**Task statement**
Retype everything from the line that contains "Which two points are farthest" down to the line that contains "[3 frames are shown]", inclusive, without altering or adding anything.

**Given entries**
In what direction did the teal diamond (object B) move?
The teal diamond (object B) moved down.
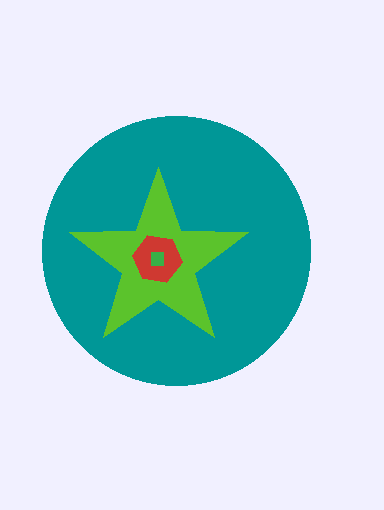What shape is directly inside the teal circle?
==
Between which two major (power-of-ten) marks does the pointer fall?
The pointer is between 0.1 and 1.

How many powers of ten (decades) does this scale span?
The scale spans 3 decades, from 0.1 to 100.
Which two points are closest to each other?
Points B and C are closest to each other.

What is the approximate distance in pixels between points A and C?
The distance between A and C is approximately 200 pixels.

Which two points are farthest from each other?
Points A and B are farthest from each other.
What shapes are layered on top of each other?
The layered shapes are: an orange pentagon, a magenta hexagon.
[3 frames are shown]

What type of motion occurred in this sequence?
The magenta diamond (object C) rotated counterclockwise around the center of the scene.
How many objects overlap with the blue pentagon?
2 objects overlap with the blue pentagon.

**Response to this task**
Which two points are farthest from each other?
Points A and B are farthest from each other.
What shapes are layered on top of each other?
The layered shapes are: an orange pentagon, a magenta hexagon.
[3 frames are shown]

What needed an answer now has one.